§ Stored data
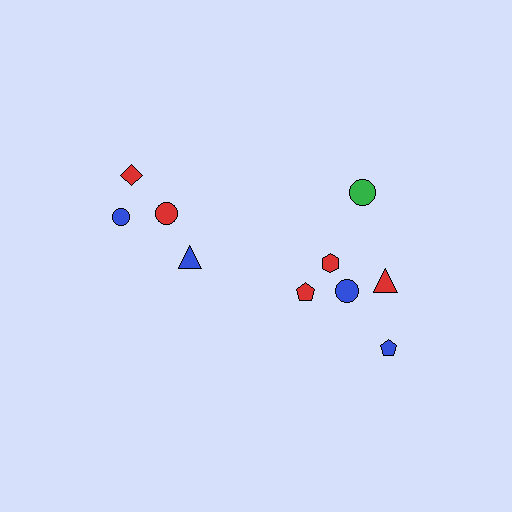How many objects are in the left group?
There are 4 objects.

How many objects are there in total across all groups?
There are 10 objects.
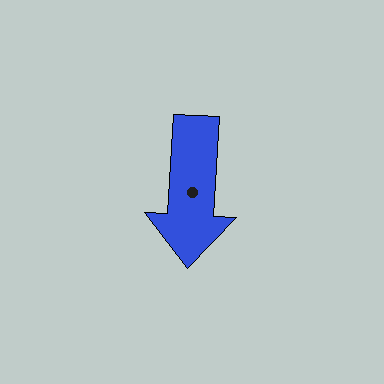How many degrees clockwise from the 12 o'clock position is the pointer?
Approximately 183 degrees.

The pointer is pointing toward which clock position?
Roughly 6 o'clock.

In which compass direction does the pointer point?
South.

§ Set exercise
Every line of the data above should be quoted exactly. Omit the pictures.

§ Task answer
How many objects are in the left group?
There are 4 objects.

How many objects are there in total across all groups?
There are 10 objects.
How many degrees clockwise from the 12 o'clock position is the pointer?
Approximately 183 degrees.

The pointer is pointing toward which clock position?
Roughly 6 o'clock.

In which compass direction does the pointer point?
South.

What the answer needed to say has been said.